## REQUIREMENT
Exactly as written, quote every line that follows, skipping the images.

....

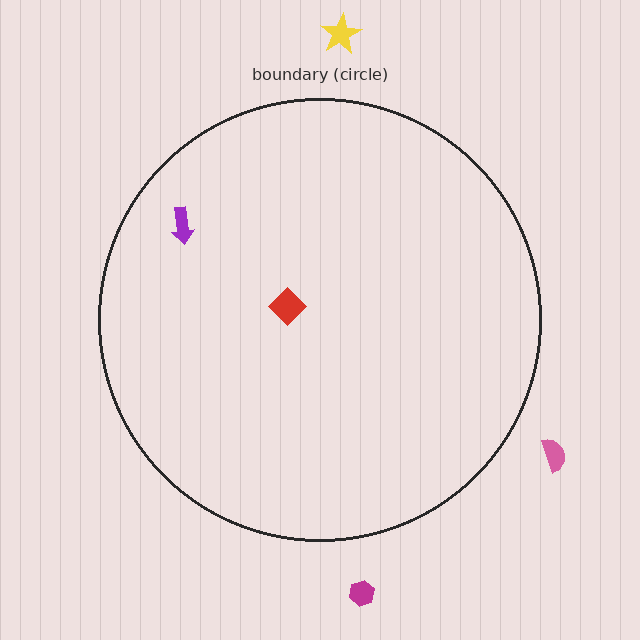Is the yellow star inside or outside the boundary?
Outside.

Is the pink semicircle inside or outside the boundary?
Outside.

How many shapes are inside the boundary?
2 inside, 3 outside.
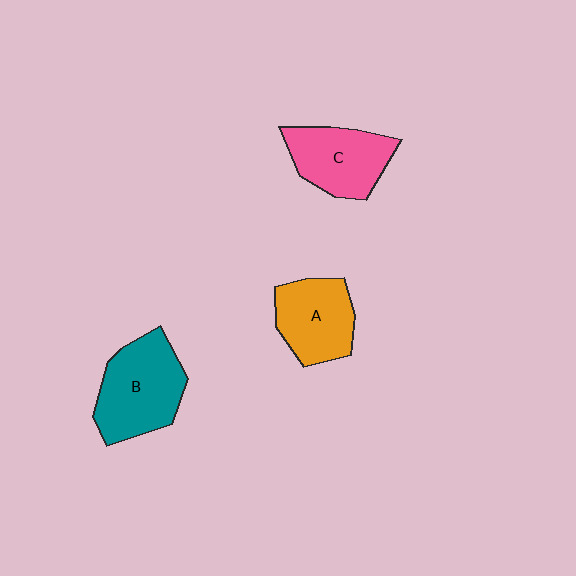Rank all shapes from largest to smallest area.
From largest to smallest: B (teal), C (pink), A (orange).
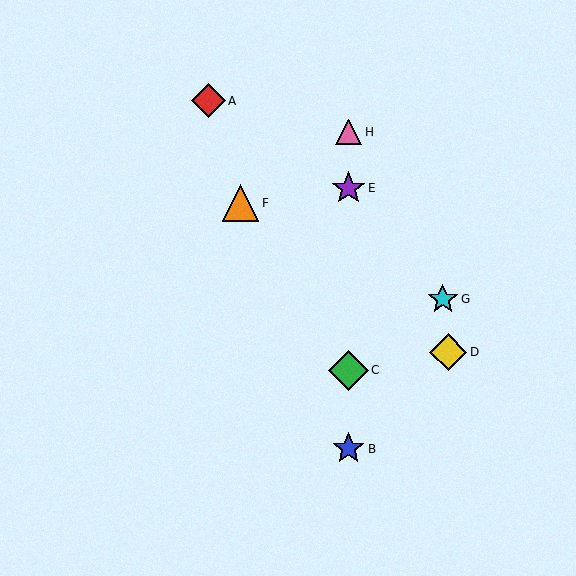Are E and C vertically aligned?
Yes, both are at x≈349.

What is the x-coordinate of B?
Object B is at x≈349.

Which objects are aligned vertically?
Objects B, C, E, H are aligned vertically.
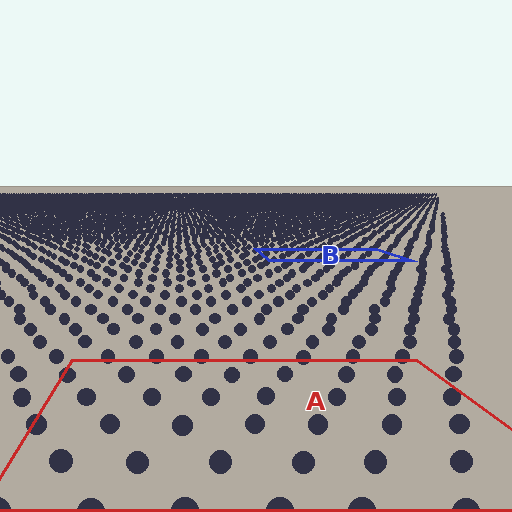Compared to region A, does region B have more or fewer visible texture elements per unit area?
Region B has more texture elements per unit area — they are packed more densely because it is farther away.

....

## COMPLETE OUTPUT
Is the yellow star inside or outside the boundary?
Outside.

Is the pink semicircle inside or outside the boundary?
Outside.

How many shapes are inside the boundary?
2 inside, 3 outside.
Rank all shapes from largest to smallest area.
From largest to smallest: B (teal), C (pink), A (orange).
Are E and C vertically aligned?
Yes, both are at x≈349.

What is the x-coordinate of B?
Object B is at x≈349.

Which objects are aligned vertically?
Objects B, C, E, H are aligned vertically.
Compared to region A, does region B have more or fewer visible texture elements per unit area?
Region B has more texture elements per unit area — they are packed more densely because it is farther away.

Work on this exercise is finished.